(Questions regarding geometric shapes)
++++

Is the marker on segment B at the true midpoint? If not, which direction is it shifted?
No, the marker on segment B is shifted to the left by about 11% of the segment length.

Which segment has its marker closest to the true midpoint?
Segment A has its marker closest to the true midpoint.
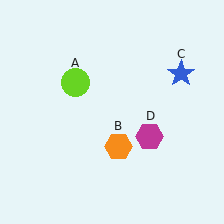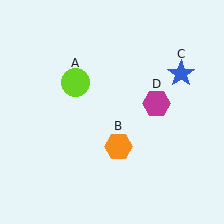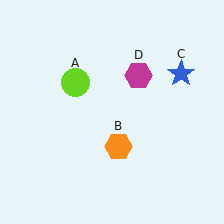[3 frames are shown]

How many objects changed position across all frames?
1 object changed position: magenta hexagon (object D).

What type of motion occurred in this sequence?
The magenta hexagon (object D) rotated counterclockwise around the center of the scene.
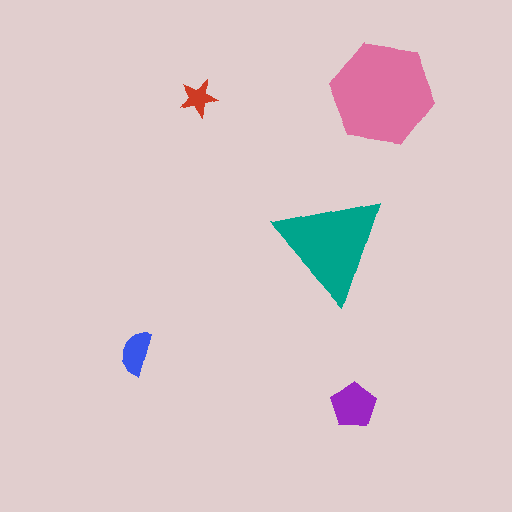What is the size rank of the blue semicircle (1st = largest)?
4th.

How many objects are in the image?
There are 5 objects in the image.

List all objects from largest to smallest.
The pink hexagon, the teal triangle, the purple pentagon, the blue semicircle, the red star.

++++

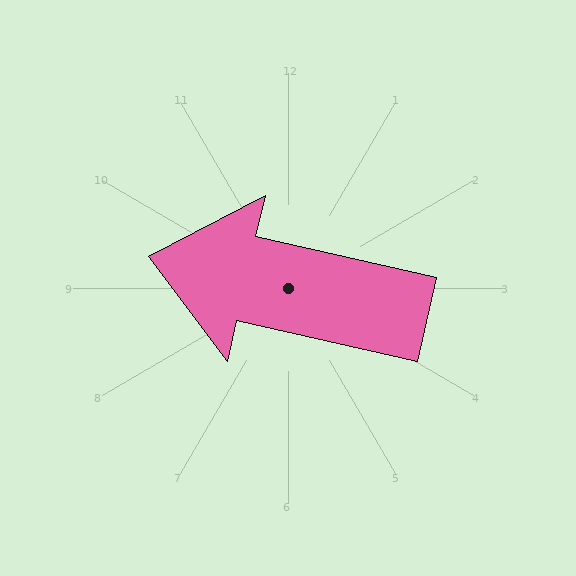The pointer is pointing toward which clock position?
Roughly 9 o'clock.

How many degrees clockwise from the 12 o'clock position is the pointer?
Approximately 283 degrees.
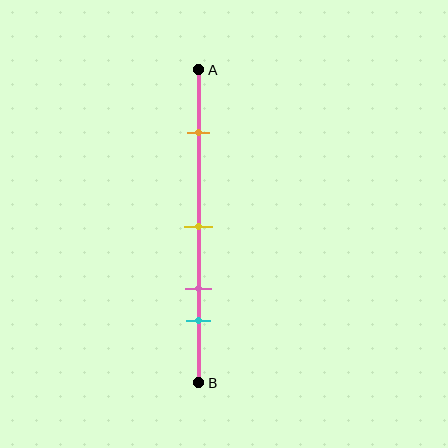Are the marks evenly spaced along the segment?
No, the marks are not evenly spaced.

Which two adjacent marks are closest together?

++++

● **Task to carry out**: Above are the records. Copy word for word only their lines from the one holding "Are the marks" through the one holding "Which two adjacent", both included, and skip the images.

● **Result of the task**:
Are the marks evenly spaced along the segment?
No, the marks are not evenly spaced.

Which two adjacent marks are closest together?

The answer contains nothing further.